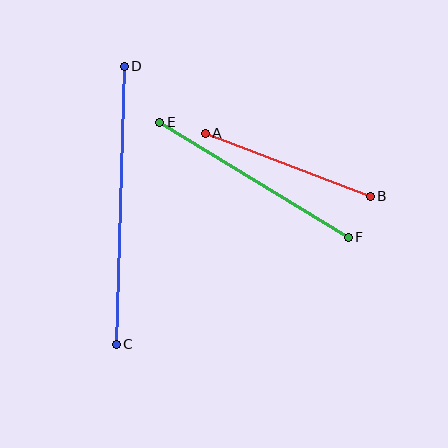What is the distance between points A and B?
The distance is approximately 176 pixels.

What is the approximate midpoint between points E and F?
The midpoint is at approximately (254, 180) pixels.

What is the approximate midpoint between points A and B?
The midpoint is at approximately (288, 165) pixels.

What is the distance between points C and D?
The distance is approximately 278 pixels.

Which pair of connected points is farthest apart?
Points C and D are farthest apart.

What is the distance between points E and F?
The distance is approximately 221 pixels.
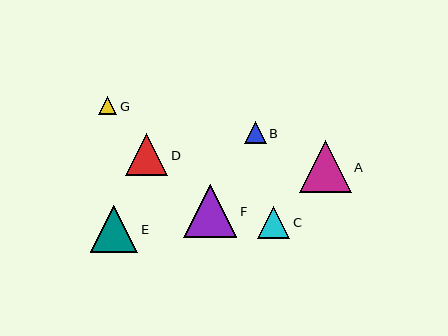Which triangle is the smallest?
Triangle G is the smallest with a size of approximately 18 pixels.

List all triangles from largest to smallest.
From largest to smallest: F, A, E, D, C, B, G.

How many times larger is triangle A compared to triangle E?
Triangle A is approximately 1.1 times the size of triangle E.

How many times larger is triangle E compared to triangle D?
Triangle E is approximately 1.1 times the size of triangle D.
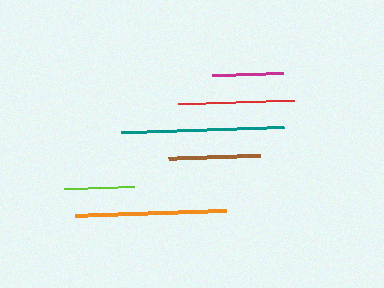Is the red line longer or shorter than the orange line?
The orange line is longer than the red line.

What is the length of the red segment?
The red segment is approximately 116 pixels long.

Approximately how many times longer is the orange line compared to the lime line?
The orange line is approximately 2.1 times the length of the lime line.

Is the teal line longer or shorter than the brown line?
The teal line is longer than the brown line.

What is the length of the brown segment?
The brown segment is approximately 93 pixels long.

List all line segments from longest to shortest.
From longest to shortest: teal and orange (about equal), red, brown, magenta and lime (about equal).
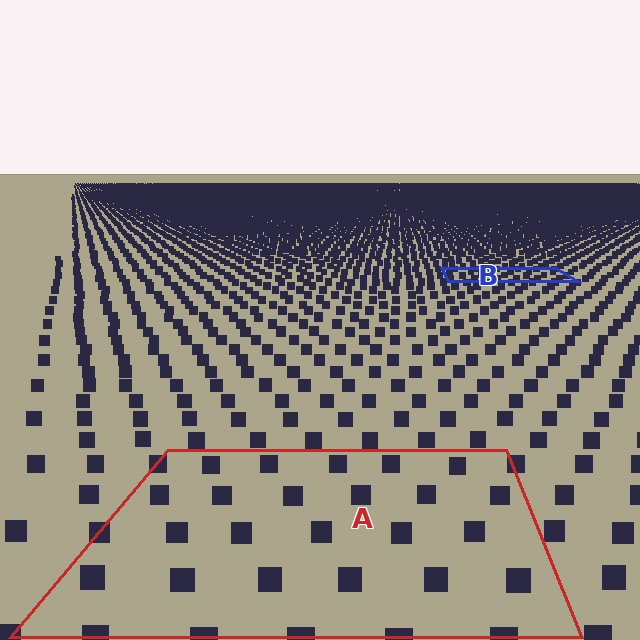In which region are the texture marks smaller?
The texture marks are smaller in region B, because it is farther away.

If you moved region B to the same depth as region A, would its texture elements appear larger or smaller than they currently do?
They would appear larger. At a closer depth, the same texture elements are projected at a bigger on-screen size.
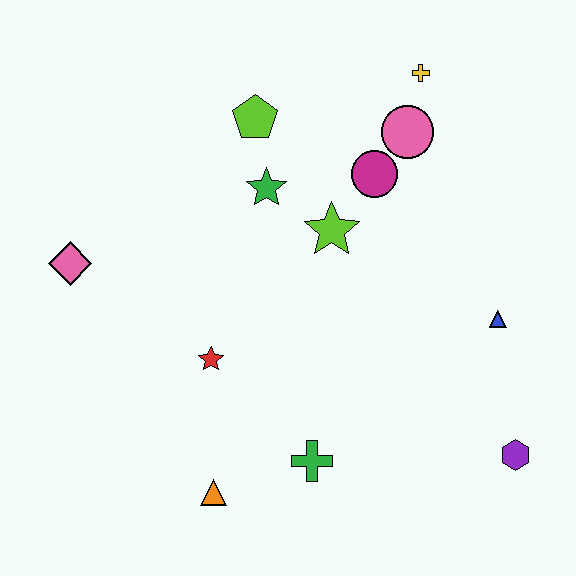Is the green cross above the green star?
No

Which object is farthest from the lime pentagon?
The purple hexagon is farthest from the lime pentagon.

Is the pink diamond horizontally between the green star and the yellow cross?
No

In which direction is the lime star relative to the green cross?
The lime star is above the green cross.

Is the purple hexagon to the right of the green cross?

********************

→ Stated problem: Repeat only what runs from the line holding "Which object is" to the end of the data, keeping every line exactly as written, first and last included.

→ Exercise answer:
Which object is farthest from the lime pentagon?
The purple hexagon is farthest from the lime pentagon.

Is the pink diamond horizontally between the green star and the yellow cross?
No

In which direction is the lime star relative to the green cross?
The lime star is above the green cross.

Is the purple hexagon to the right of the green cross?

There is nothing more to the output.